%%
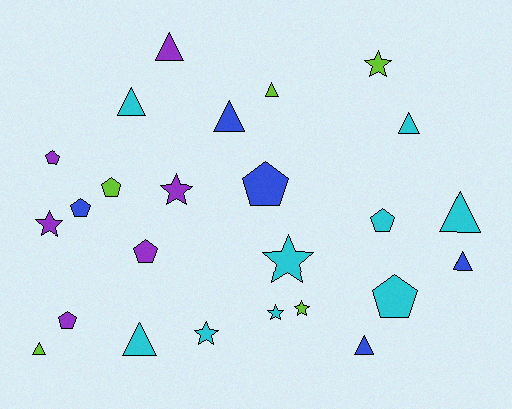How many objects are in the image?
There are 25 objects.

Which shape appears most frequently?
Triangle, with 10 objects.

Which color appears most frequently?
Cyan, with 9 objects.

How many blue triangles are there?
There are 3 blue triangles.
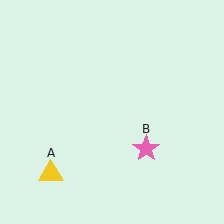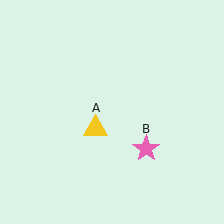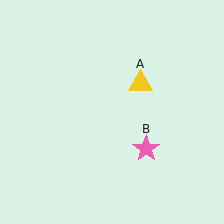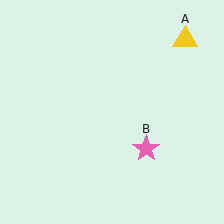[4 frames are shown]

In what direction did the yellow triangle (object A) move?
The yellow triangle (object A) moved up and to the right.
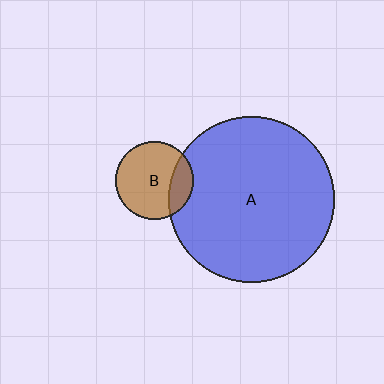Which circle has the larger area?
Circle A (blue).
%%
EXERCISE INSTRUCTIONS – Omit the pictures, then quote the rest of the material above exactly.

REPLY –
How many objects are in the image?
There are 25 objects.

Which shape appears most frequently?
Triangle, with 10 objects.

Which color appears most frequently?
Cyan, with 9 objects.

How many blue triangles are there?
There are 3 blue triangles.
[4 frames are shown]

In what direction did the yellow triangle (object A) move?
The yellow triangle (object A) moved up and to the right.
Which circle has the larger area?
Circle A (blue).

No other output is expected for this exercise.